■ Task brief:
What's needed is an exact copy of the lines from the one that contains "What is at row 1, column B?" to the end of the data below, leaving the pictures out.
━━ Task data ━━
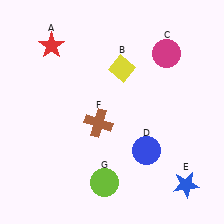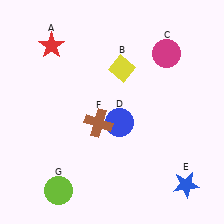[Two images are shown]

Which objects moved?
The objects that moved are: the blue circle (D), the lime circle (G).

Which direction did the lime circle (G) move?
The lime circle (G) moved left.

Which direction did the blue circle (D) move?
The blue circle (D) moved up and to the left.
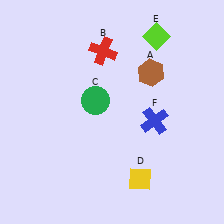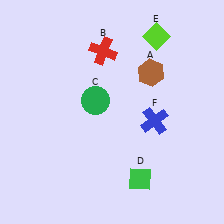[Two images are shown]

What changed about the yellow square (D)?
In Image 1, D is yellow. In Image 2, it changed to green.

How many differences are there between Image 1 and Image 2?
There is 1 difference between the two images.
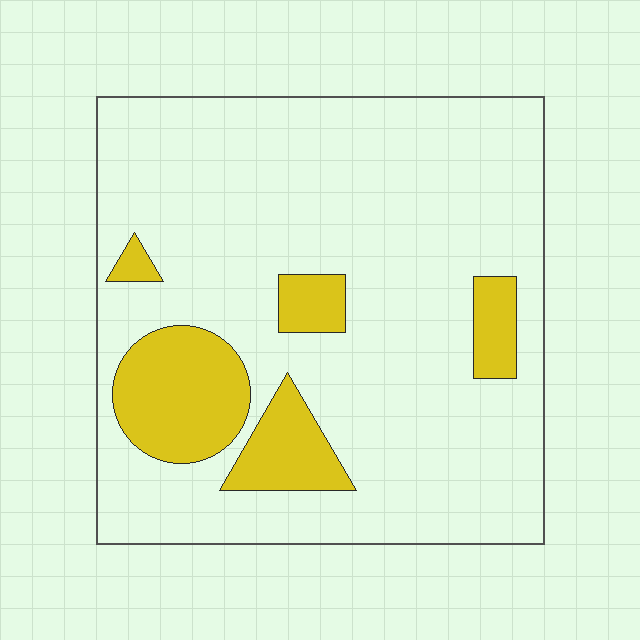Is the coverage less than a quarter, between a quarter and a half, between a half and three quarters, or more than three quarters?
Less than a quarter.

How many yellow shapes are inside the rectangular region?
5.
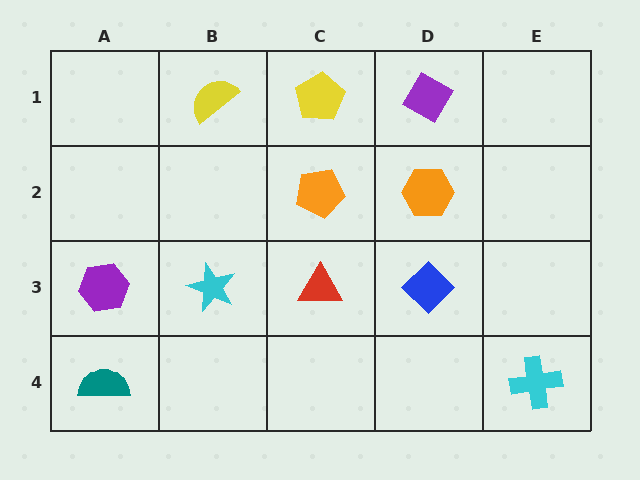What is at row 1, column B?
A yellow semicircle.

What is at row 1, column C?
A yellow pentagon.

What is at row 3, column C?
A red triangle.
━━━
■ Exercise solution:
What is at row 1, column B?
A yellow semicircle.

What is at row 1, column C?
A yellow pentagon.

What is at row 3, column C?
A red triangle.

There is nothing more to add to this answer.